» **Your goal**
Word for word, repeat the entries, minus the pictures.

» **Input rows**
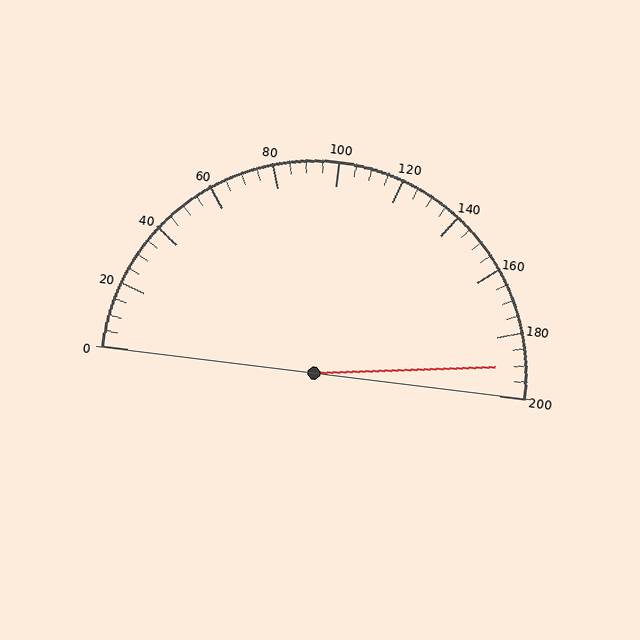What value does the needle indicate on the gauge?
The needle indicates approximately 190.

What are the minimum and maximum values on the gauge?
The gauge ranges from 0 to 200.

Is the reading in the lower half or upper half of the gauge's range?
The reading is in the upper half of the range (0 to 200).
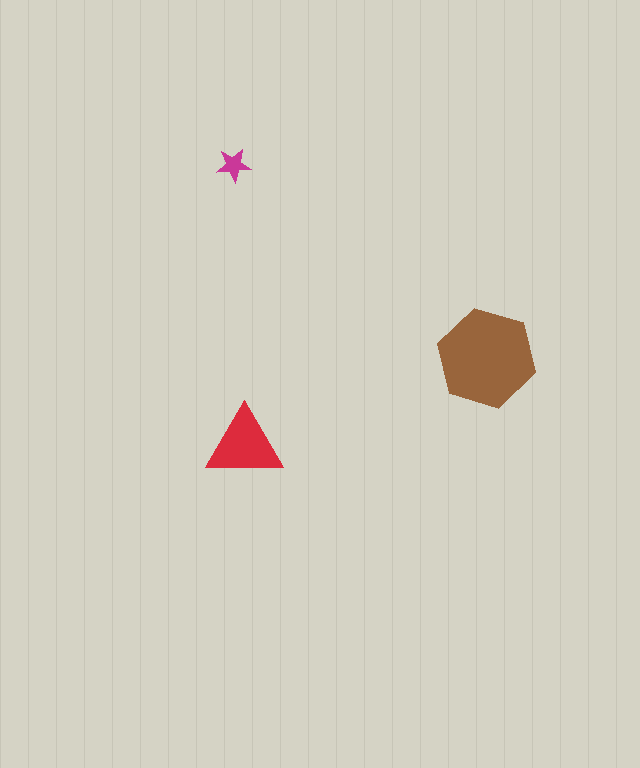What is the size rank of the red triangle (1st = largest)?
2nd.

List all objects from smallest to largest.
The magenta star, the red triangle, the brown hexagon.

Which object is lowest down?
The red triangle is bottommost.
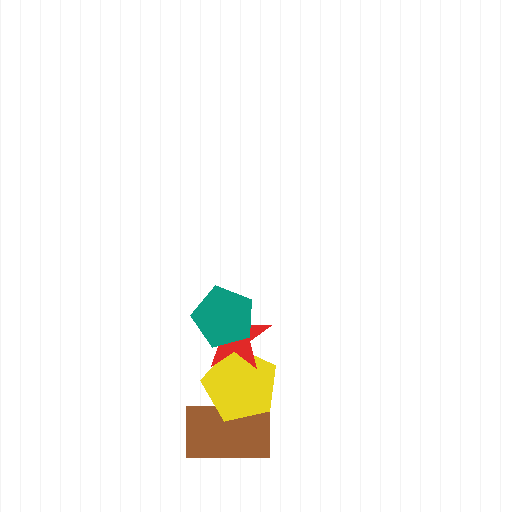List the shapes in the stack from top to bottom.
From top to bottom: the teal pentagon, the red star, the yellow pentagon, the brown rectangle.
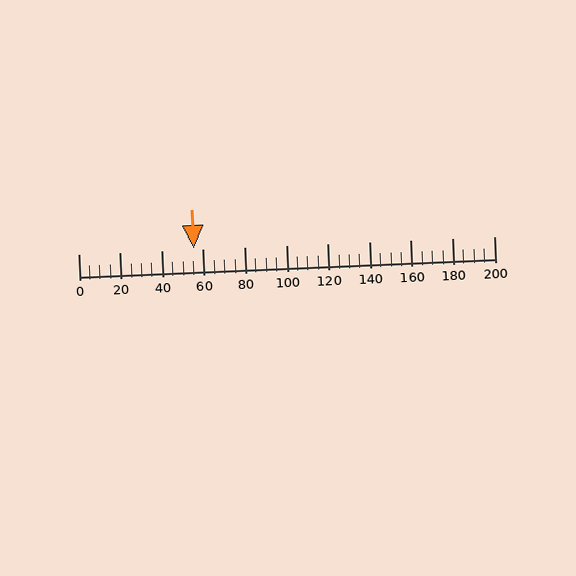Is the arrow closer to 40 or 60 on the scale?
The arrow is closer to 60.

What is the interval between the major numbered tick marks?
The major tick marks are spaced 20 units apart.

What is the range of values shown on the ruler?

» **Result of this exercise**
What value does the needle indicate on the gauge?
The needle indicates approximately 190.

What are the minimum and maximum values on the gauge?
The gauge ranges from 0 to 200.

Is the reading in the lower half or upper half of the gauge's range?
The reading is in the upper half of the range (0 to 200).
What is the size rank of the red triangle (1st = largest)?
2nd.

List all objects from smallest to largest.
The magenta star, the red triangle, the brown hexagon.

Which object is lowest down?
The red triangle is bottommost.
List the shapes in the stack from top to bottom.
From top to bottom: the teal pentagon, the red star, the yellow pentagon, the brown rectangle.
Is the arrow closer to 40 or 60 on the scale?
The arrow is closer to 60.

What is the interval between the major numbered tick marks?
The major tick marks are spaced 20 units apart.

What is the range of values shown on the ruler?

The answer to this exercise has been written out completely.